Would you write out the entries below, every one of them, exactly?

begin

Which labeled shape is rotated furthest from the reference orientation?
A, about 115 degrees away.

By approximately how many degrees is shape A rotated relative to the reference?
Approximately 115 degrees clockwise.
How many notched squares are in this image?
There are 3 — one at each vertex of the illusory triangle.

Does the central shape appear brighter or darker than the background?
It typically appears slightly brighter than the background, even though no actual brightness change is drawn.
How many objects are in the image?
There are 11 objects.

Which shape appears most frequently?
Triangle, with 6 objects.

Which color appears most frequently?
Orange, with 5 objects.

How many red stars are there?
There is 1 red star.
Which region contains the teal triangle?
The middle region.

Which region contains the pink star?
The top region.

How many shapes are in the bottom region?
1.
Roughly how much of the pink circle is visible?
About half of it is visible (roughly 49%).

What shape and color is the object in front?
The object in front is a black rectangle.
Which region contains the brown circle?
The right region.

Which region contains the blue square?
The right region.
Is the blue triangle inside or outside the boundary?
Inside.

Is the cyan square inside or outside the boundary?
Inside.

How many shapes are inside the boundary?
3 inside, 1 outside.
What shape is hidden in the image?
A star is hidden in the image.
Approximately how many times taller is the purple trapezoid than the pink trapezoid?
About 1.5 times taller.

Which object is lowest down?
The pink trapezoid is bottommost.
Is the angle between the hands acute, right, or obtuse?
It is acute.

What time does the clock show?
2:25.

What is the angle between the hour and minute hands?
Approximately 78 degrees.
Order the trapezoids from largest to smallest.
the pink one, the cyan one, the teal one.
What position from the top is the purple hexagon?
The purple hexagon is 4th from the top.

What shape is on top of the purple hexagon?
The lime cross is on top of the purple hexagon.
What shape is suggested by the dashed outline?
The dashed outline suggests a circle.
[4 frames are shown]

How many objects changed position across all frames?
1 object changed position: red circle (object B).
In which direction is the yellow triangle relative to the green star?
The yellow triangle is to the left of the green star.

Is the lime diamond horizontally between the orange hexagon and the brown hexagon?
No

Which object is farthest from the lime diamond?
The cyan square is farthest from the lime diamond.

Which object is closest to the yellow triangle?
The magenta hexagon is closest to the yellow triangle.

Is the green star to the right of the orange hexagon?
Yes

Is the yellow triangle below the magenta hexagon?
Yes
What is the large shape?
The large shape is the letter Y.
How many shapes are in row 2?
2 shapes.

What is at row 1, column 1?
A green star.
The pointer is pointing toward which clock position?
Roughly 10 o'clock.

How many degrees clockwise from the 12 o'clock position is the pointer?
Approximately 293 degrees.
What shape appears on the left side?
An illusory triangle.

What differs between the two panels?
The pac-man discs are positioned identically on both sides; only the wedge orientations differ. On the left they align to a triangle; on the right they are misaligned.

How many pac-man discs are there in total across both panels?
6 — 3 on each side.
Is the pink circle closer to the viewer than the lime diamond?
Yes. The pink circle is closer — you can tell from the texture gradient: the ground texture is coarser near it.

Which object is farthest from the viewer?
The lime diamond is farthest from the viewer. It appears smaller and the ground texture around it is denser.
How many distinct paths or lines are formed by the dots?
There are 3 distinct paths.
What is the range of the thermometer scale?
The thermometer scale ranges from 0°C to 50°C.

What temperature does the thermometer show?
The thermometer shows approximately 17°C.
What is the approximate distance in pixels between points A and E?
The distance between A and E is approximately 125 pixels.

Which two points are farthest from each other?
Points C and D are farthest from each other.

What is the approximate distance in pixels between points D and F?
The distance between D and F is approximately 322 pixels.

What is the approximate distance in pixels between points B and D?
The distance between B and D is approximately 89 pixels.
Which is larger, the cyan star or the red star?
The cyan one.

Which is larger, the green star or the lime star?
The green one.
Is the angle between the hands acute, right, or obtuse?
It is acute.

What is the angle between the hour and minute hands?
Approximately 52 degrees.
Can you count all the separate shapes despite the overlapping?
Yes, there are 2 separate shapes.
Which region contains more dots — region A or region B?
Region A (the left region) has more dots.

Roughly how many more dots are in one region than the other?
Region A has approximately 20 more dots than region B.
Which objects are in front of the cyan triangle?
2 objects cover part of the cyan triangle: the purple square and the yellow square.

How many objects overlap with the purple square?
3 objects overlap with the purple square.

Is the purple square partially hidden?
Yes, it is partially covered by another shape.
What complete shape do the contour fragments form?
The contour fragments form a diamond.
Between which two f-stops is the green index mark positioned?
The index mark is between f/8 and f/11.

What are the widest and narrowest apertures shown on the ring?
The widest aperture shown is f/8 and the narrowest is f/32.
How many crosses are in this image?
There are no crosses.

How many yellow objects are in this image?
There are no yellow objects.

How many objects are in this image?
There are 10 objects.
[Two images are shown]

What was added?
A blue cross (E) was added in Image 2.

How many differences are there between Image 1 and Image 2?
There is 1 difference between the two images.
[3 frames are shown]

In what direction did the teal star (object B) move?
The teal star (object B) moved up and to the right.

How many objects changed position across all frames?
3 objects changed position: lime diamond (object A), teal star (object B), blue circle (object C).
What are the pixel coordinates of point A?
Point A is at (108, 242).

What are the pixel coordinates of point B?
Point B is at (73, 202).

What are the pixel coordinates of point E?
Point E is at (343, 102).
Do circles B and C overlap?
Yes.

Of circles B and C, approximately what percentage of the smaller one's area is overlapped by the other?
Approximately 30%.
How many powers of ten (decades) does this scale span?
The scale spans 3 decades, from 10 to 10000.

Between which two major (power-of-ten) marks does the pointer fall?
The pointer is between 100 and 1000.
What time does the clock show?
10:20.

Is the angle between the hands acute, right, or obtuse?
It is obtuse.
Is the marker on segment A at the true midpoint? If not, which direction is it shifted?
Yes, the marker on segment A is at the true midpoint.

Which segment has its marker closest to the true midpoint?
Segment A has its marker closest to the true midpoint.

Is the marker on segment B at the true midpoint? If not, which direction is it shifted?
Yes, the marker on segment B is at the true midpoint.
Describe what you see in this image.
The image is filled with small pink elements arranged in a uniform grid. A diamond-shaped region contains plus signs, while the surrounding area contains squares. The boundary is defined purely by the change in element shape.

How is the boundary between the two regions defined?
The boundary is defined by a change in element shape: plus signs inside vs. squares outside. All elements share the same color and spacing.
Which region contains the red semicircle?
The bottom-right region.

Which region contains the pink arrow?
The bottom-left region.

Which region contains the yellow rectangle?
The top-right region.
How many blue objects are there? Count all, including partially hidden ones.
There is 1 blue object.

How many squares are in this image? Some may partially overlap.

end

● **WRITTEN RESPONSE**
Which labeled shape is rotated furthest from the reference orientation?
A, about 115 degrees away.

By approximately how many degrees is shape A rotated relative to the reference?
Approximately 115 degrees clockwise.
How many notched squares are in this image?
There are 3 — one at each vertex of the illusory triangle.

Does the central shape appear brighter or darker than the background?
It typically appears slightly brighter than the background, even though no actual brightness change is drawn.
How many objects are in the image?
There are 11 objects.

Which shape appears most frequently?
Triangle, with 6 objects.

Which color appears most frequently?
Orange, with 5 objects.

How many red stars are there?
There is 1 red star.
Which region contains the teal triangle?
The middle region.

Which region contains the pink star?
The top region.

How many shapes are in the bottom region?
1.
Roughly how much of the pink circle is visible?
About half of it is visible (roughly 49%).

What shape and color is the object in front?
The object in front is a black rectangle.
Which region contains the brown circle?
The right region.

Which region contains the blue square?
The right region.
Is the blue triangle inside or outside the boundary?
Inside.

Is the cyan square inside or outside the boundary?
Inside.

How many shapes are inside the boundary?
3 inside, 1 outside.
What shape is hidden in the image?
A star is hidden in the image.
Approximately how many times taller is the purple trapezoid than the pink trapezoid?
About 1.5 times taller.

Which object is lowest down?
The pink trapezoid is bottommost.
Is the angle between the hands acute, right, or obtuse?
It is acute.

What time does the clock show?
2:25.

What is the angle between the hour and minute hands?
Approximately 78 degrees.
Order the trapezoids from largest to smallest.
the pink one, the cyan one, the teal one.
What position from the top is the purple hexagon?
The purple hexagon is 4th from the top.

What shape is on top of the purple hexagon?
The lime cross is on top of the purple hexagon.
What shape is suggested by the dashed outline?
The dashed outline suggests a circle.
[4 frames are shown]

How many objects changed position across all frames?
1 object changed position: red circle (object B).
In which direction is the yellow triangle relative to the green star?
The yellow triangle is to the left of the green star.

Is the lime diamond horizontally between the orange hexagon and the brown hexagon?
No

Which object is farthest from the lime diamond?
The cyan square is farthest from the lime diamond.

Which object is closest to the yellow triangle?
The magenta hexagon is closest to the yellow triangle.

Is the green star to the right of the orange hexagon?
Yes

Is the yellow triangle below the magenta hexagon?
Yes
What is the large shape?
The large shape is the letter Y.
How many shapes are in row 2?
2 shapes.

What is at row 1, column 1?
A green star.
The pointer is pointing toward which clock position?
Roughly 10 o'clock.

How many degrees clockwise from the 12 o'clock position is the pointer?
Approximately 293 degrees.
What shape appears on the left side?
An illusory triangle.

What differs between the two panels?
The pac-man discs are positioned identically on both sides; only the wedge orientations differ. On the left they align to a triangle; on the right they are misaligned.

How many pac-man discs are there in total across both panels?
6 — 3 on each side.
Is the pink circle closer to the viewer than the lime diamond?
Yes. The pink circle is closer — you can tell from the texture gradient: the ground texture is coarser near it.

Which object is farthest from the viewer?
The lime diamond is farthest from the viewer. It appears smaller and the ground texture around it is denser.
How many distinct paths or lines are formed by the dots?
There are 3 distinct paths.
What is the range of the thermometer scale?
The thermometer scale ranges from 0°C to 50°C.

What temperature does the thermometer show?
The thermometer shows approximately 17°C.
What is the approximate distance in pixels between points A and E?
The distance between A and E is approximately 125 pixels.

Which two points are farthest from each other?
Points C and D are farthest from each other.

What is the approximate distance in pixels between points D and F?
The distance between D and F is approximately 322 pixels.

What is the approximate distance in pixels between points B and D?
The distance between B and D is approximately 89 pixels.
Which is larger, the cyan star or the red star?
The cyan one.

Which is larger, the green star or the lime star?
The green one.
Is the angle between the hands acute, right, or obtuse?
It is acute.

What is the angle between the hour and minute hands?
Approximately 52 degrees.
Can you count all the separate shapes despite the overlapping?
Yes, there are 2 separate shapes.
Which region contains more dots — region A or region B?
Region A (the left region) has more dots.

Roughly how many more dots are in one region than the other?
Region A has approximately 20 more dots than region B.
Which objects are in front of the cyan triangle?
2 objects cover part of the cyan triangle: the purple square and the yellow square.

How many objects overlap with the purple square?
3 objects overlap with the purple square.

Is the purple square partially hidden?
Yes, it is partially covered by another shape.
What complete shape do the contour fragments form?
The contour fragments form a diamond.
Between which two f-stops is the green index mark positioned?
The index mark is between f/8 and f/11.

What are the widest and narrowest apertures shown on the ring?
The widest aperture shown is f/8 and the narrowest is f/32.
How many crosses are in this image?
There are no crosses.

How many yellow objects are in this image?
There are no yellow objects.

How many objects are in this image?
There are 10 objects.
[Two images are shown]

What was added?
A blue cross (E) was added in Image 2.

How many differences are there between Image 1 and Image 2?
There is 1 difference between the two images.
[3 frames are shown]

In what direction did the teal star (object B) move?
The teal star (object B) moved up and to the right.

How many objects changed position across all frames?
3 objects changed position: lime diamond (object A), teal star (object B), blue circle (object C).
What are the pixel coordinates of point A?
Point A is at (108, 242).

What are the pixel coordinates of point B?
Point B is at (73, 202).

What are the pixel coordinates of point E?
Point E is at (343, 102).
Do circles B and C overlap?
Yes.

Of circles B and C, approximately what percentage of the smaller one's area is overlapped by the other?
Approximately 30%.
How many powers of ten (decades) does this scale span?
The scale spans 3 decades, from 10 to 10000.

Between which two major (power-of-ten) marks does the pointer fall?
The pointer is between 100 and 1000.
What time does the clock show?
10:20.

Is the angle between the hands acute, right, or obtuse?
It is obtuse.
Is the marker on segment A at the true midpoint? If not, which direction is it shifted?
Yes, the marker on segment A is at the true midpoint.

Which segment has its marker closest to the true midpoint?
Segment A has its marker closest to the true midpoint.

Is the marker on segment B at the true midpoint? If not, which direction is it shifted?
Yes, the marker on segment B is at the true midpoint.
Describe what you see in this image.
The image is filled with small pink elements arranged in a uniform grid. A diamond-shaped region contains plus signs, while the surrounding area contains squares. The boundary is defined purely by the change in element shape.

How is the boundary between the two regions defined?
The boundary is defined by a change in element shape: plus signs inside vs. squares outside. All elements share the same color and spacing.
Which region contains the red semicircle?
The bottom-right region.

Which region contains the pink arrow?
The bottom-left region.

Which region contains the yellow rectangle?
The top-right region.
How many blue objects are there? Count all, including partially hidden ones.
There is 1 blue object.

How many squares are in this image? Some may partially overlap.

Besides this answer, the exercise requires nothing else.